§ Directions for this task: Retype, word for word, the line containing "Is the brown" and every line after it to the end. Skip pictures.
[Material for this exercise start]
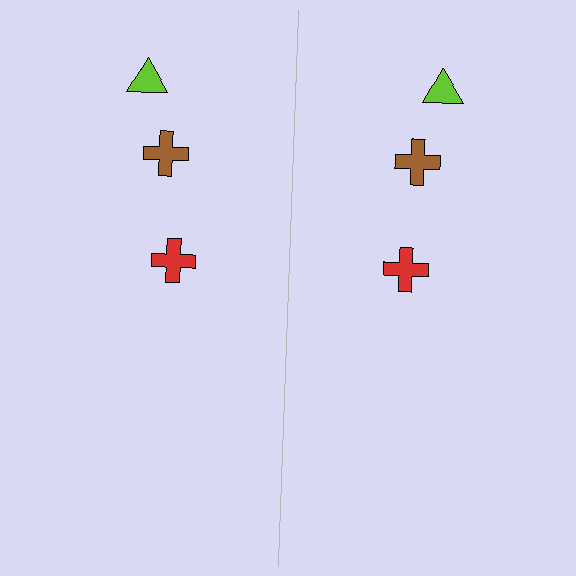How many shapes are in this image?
There are 6 shapes in this image.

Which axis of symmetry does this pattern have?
The pattern has a vertical axis of symmetry running through the center of the image.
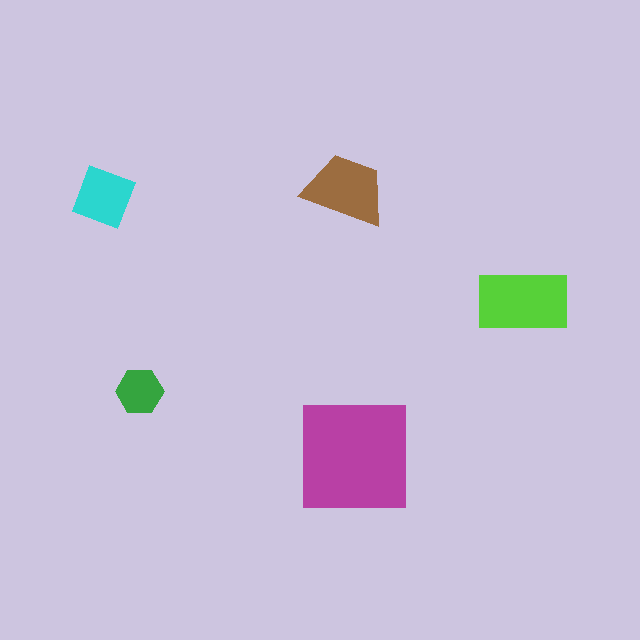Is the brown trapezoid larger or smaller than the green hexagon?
Larger.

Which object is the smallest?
The green hexagon.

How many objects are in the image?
There are 5 objects in the image.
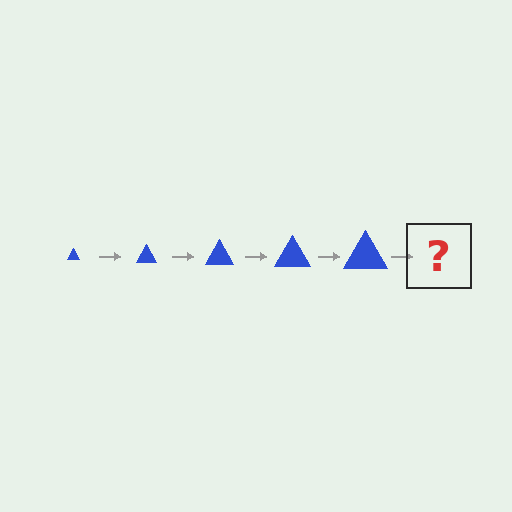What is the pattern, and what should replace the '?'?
The pattern is that the triangle gets progressively larger each step. The '?' should be a blue triangle, larger than the previous one.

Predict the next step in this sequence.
The next step is a blue triangle, larger than the previous one.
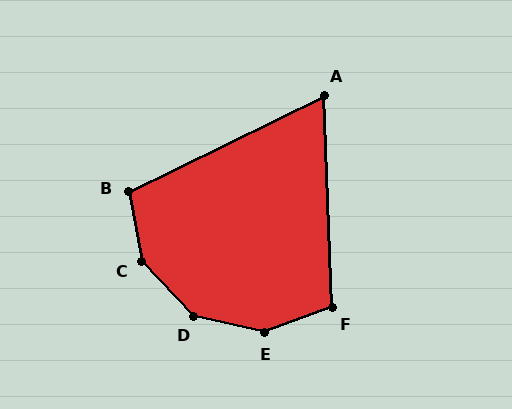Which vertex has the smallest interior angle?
A, at approximately 66 degrees.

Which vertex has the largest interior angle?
E, at approximately 147 degrees.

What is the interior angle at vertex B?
Approximately 106 degrees (obtuse).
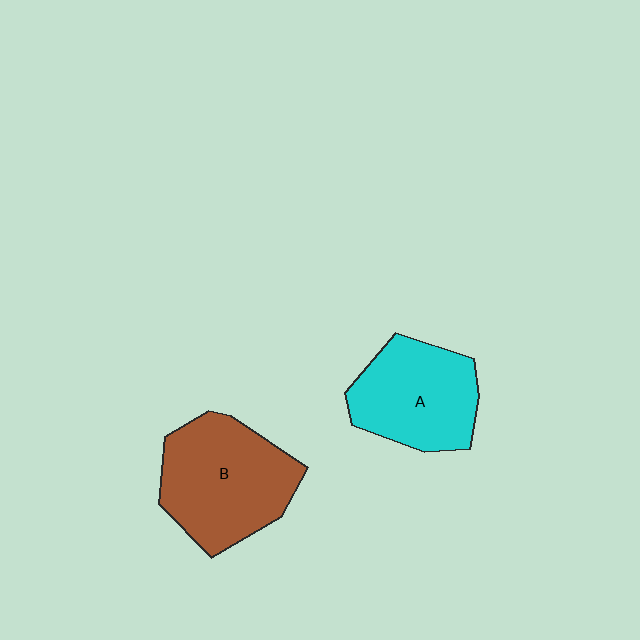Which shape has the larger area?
Shape B (brown).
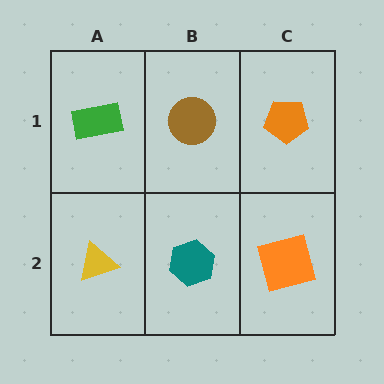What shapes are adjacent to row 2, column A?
A green rectangle (row 1, column A), a teal hexagon (row 2, column B).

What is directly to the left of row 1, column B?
A green rectangle.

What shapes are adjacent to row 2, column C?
An orange pentagon (row 1, column C), a teal hexagon (row 2, column B).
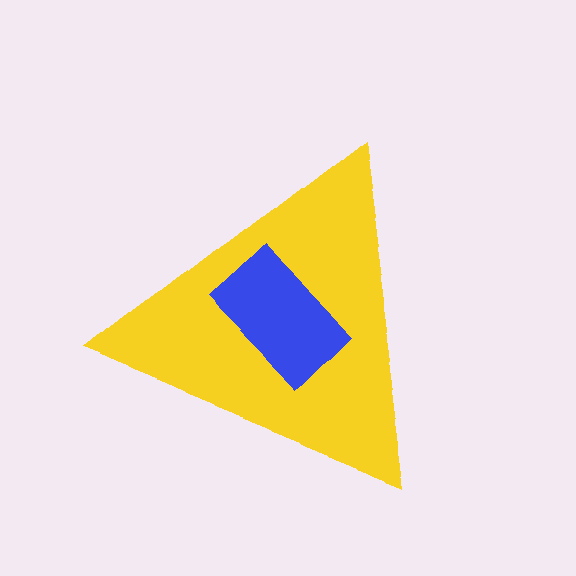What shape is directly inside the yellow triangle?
The blue rectangle.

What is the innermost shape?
The blue rectangle.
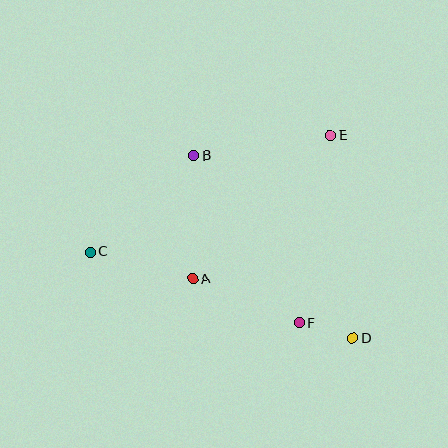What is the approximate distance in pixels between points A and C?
The distance between A and C is approximately 106 pixels.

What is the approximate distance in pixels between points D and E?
The distance between D and E is approximately 204 pixels.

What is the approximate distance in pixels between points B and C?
The distance between B and C is approximately 142 pixels.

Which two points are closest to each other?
Points D and F are closest to each other.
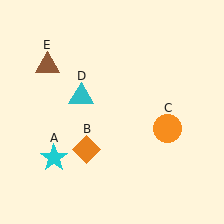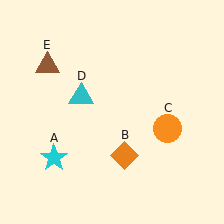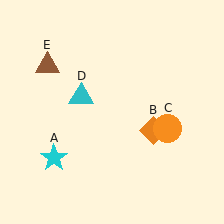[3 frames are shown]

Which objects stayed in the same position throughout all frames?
Cyan star (object A) and orange circle (object C) and cyan triangle (object D) and brown triangle (object E) remained stationary.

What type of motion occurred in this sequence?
The orange diamond (object B) rotated counterclockwise around the center of the scene.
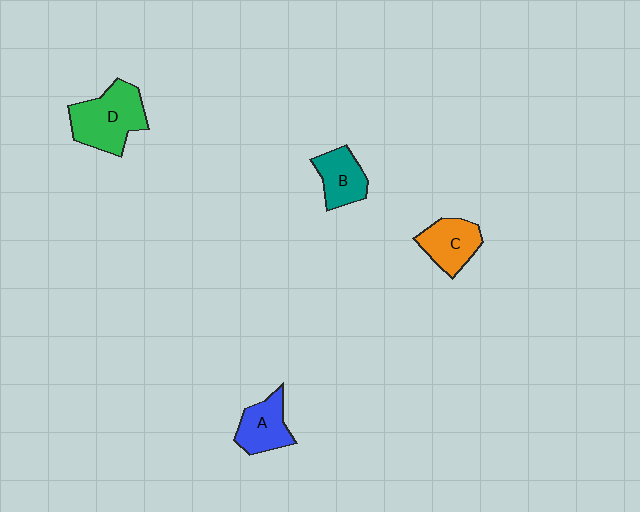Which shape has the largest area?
Shape D (green).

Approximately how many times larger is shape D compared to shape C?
Approximately 1.5 times.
[Material for this exercise end]
§ Answer for this exercise:
Is the brown trapezoid larger or smaller than the green hexagon?
Larger.

Which object is the smallest?
The green hexagon.

How many objects are in the image?
There are 5 objects in the image.
What is the pattern, and what should replace the '?'?
The pattern is that the triangle gets progressively larger each step. The '?' should be a blue triangle, larger than the previous one.

Predict the next step in this sequence.
The next step is a blue triangle, larger than the previous one.
Which vertex has the smallest interior angle?
A, at approximately 66 degrees.

Which vertex has the largest interior angle?
E, at approximately 147 degrees.

What is the interior angle at vertex B?
Approximately 106 degrees (obtuse).
Which shape has the larger area?
Shape B (brown).
What shapes are adjacent to row 2, column A?
A green rectangle (row 1, column A), a teal hexagon (row 2, column B).

What is directly to the left of row 1, column B?
A green rectangle.

What shapes are adjacent to row 2, column C?
An orange pentagon (row 1, column C), a teal hexagon (row 2, column B).
What shape is directly inside the yellow triangle?
The blue rectangle.

What is the innermost shape?
The blue rectangle.
What is the approximate distance in pixels between points A and C?
The distance between A and C is approximately 106 pixels.

What is the approximate distance in pixels between points D and E?
The distance between D and E is approximately 204 pixels.

What is the approximate distance in pixels between points B and C?
The distance between B and C is approximately 142 pixels.

Which two points are closest to each other?
Points D and F are closest to each other.
[3 frames are shown]

Which objects stayed in the same position throughout all frames?
Cyan star (object A) and orange circle (object C) and cyan triangle (object D) and brown triangle (object E) remained stationary.

What type of motion occurred in this sequence?
The orange diamond (object B) rotated counterclockwise around the center of the scene.
Which shape has the largest area?
Shape D (green).

Approximately how many times larger is shape D compared to shape C?
Approximately 1.5 times.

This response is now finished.